## What the task requires
Please repeat every record below exactly as written, but leave out the pictures.

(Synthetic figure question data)
▬▬▬▬▬▬

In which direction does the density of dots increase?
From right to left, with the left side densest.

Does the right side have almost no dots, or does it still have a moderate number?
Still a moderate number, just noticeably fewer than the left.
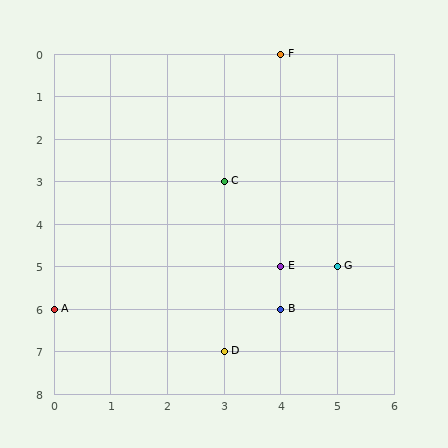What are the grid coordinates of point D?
Point D is at grid coordinates (3, 7).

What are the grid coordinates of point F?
Point F is at grid coordinates (4, 0).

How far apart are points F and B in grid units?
Points F and B are 6 rows apart.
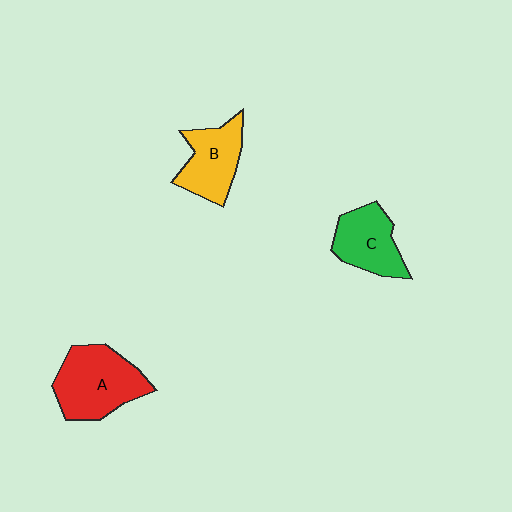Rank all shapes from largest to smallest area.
From largest to smallest: A (red), B (yellow), C (green).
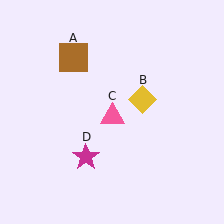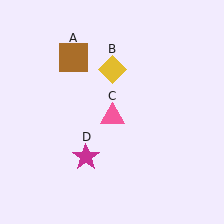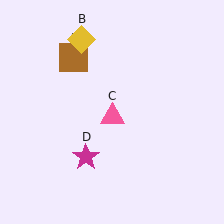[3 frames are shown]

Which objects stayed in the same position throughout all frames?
Brown square (object A) and pink triangle (object C) and magenta star (object D) remained stationary.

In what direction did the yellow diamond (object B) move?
The yellow diamond (object B) moved up and to the left.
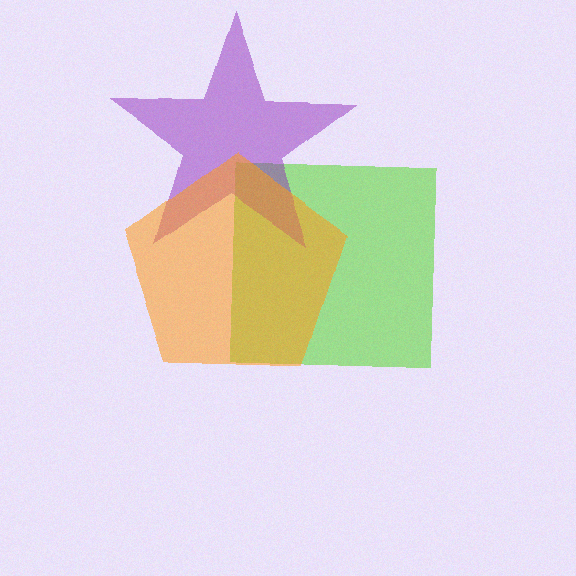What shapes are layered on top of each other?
The layered shapes are: a lime square, a purple star, an orange pentagon.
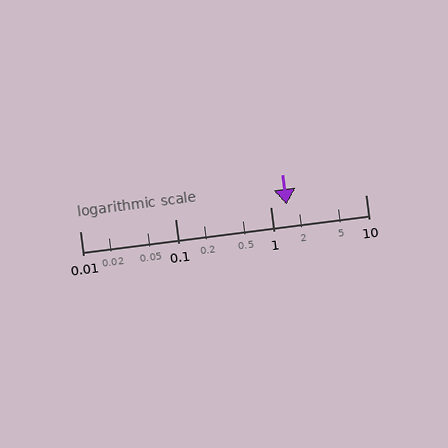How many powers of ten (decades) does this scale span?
The scale spans 3 decades, from 0.01 to 10.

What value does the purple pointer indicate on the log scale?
The pointer indicates approximately 1.5.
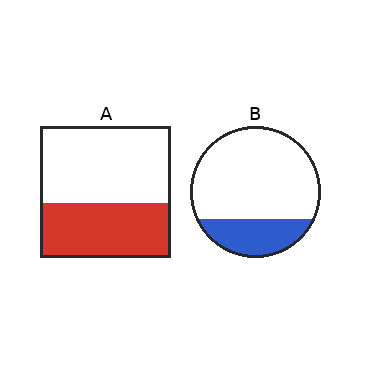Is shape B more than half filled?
No.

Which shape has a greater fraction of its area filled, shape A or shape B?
Shape A.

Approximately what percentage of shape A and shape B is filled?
A is approximately 40% and B is approximately 25%.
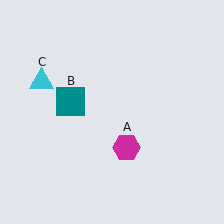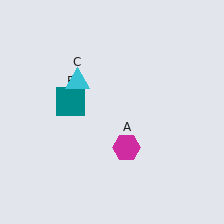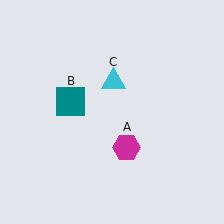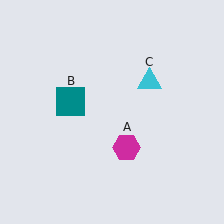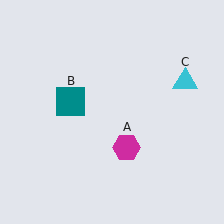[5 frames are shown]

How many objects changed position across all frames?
1 object changed position: cyan triangle (object C).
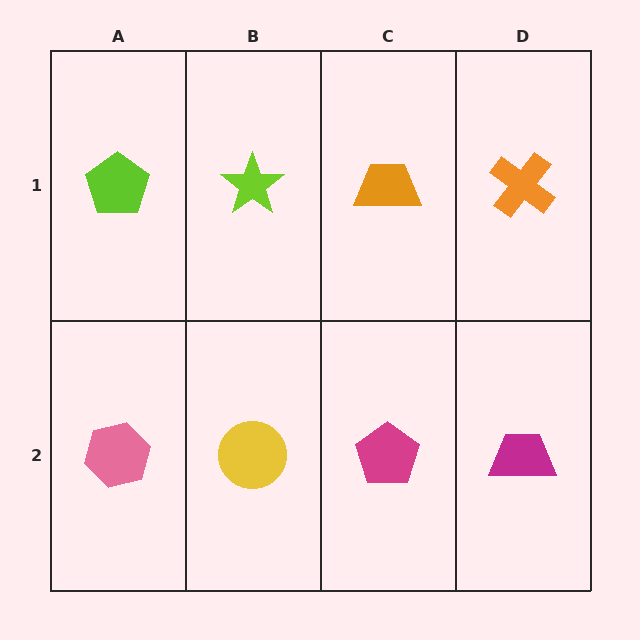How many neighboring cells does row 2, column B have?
3.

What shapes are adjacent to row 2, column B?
A lime star (row 1, column B), a pink hexagon (row 2, column A), a magenta pentagon (row 2, column C).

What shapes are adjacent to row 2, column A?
A lime pentagon (row 1, column A), a yellow circle (row 2, column B).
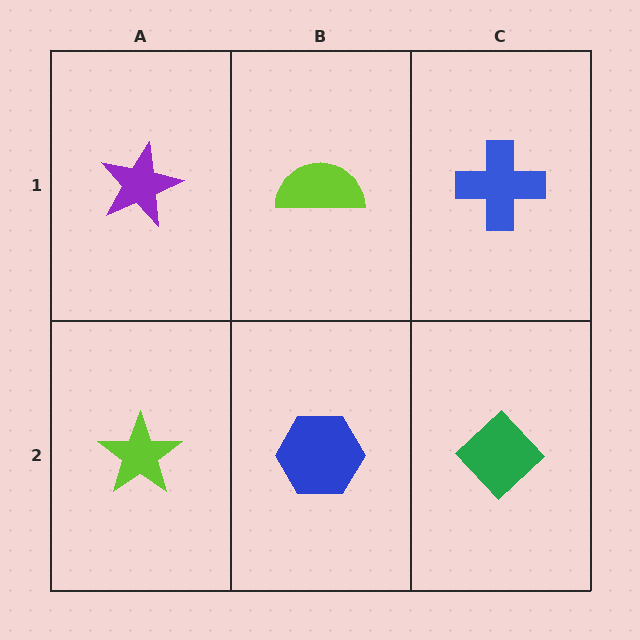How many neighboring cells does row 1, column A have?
2.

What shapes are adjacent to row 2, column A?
A purple star (row 1, column A), a blue hexagon (row 2, column B).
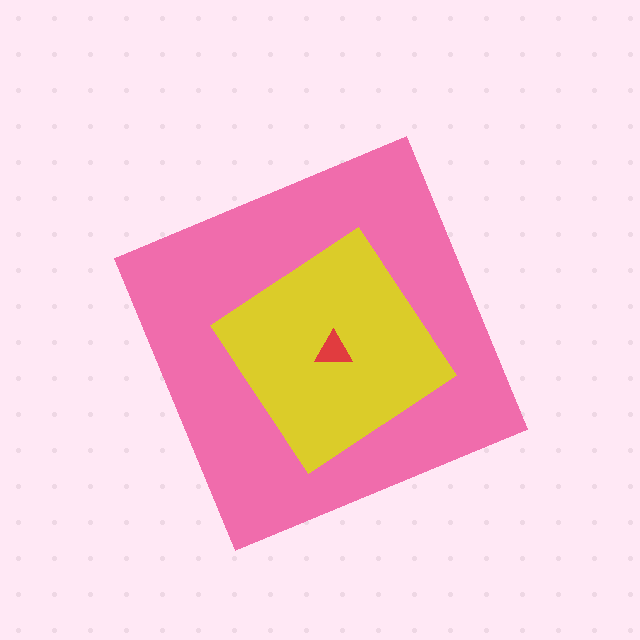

▬▬▬▬▬▬

## Response to this exercise
In which direction does the density of dots increase?
From right to left, with the left side densest.

Does the right side have almost no dots, or does it still have a moderate number?
Still a moderate number, just noticeably fewer than the left.
What are the grid coordinates of point D?
Point D is at grid coordinates (3, 7).

What are the grid coordinates of point F?
Point F is at grid coordinates (4, 0).

How far apart are points F and B in grid units?
Points F and B are 6 rows apart.
Rank all shapes from largest to smallest area.
From largest to smallest: A (red), B (yellow), C (green).
[3 frames are shown]

Which objects stayed in the same position throughout all frames?
Brown square (object A) and pink triangle (object C) and magenta star (object D) remained stationary.

In what direction did the yellow diamond (object B) move?
The yellow diamond (object B) moved up and to the left.
What shapes are layered on top of each other?
The layered shapes are: a lime square, a purple star, an orange pentagon.
How many powers of ten (decades) does this scale span?
The scale spans 3 decades, from 0.01 to 10.

What value does the purple pointer indicate on the log scale?
The pointer indicates approximately 1.5.
Is shape B more than half filled?
No.

Which shape has a greater fraction of its area filled, shape A or shape B?
Shape A.

Approximately what percentage of shape A and shape B is filled?
A is approximately 40% and B is approximately 25%.
[5 frames are shown]

How many objects changed position across all frames?
1 object changed position: cyan triangle (object C).
How many neighboring cells does row 2, column B have?
3.

What shapes are adjacent to row 2, column B?
A lime star (row 1, column B), a pink hexagon (row 2, column A), a magenta pentagon (row 2, column C).

What shapes are adjacent to row 2, column A?
A lime pentagon (row 1, column A), a yellow circle (row 2, column B).
How many neighboring cells does row 1, column A have?
2.

What shapes are adjacent to row 2, column A?
A purple star (row 1, column A), a blue hexagon (row 2, column B).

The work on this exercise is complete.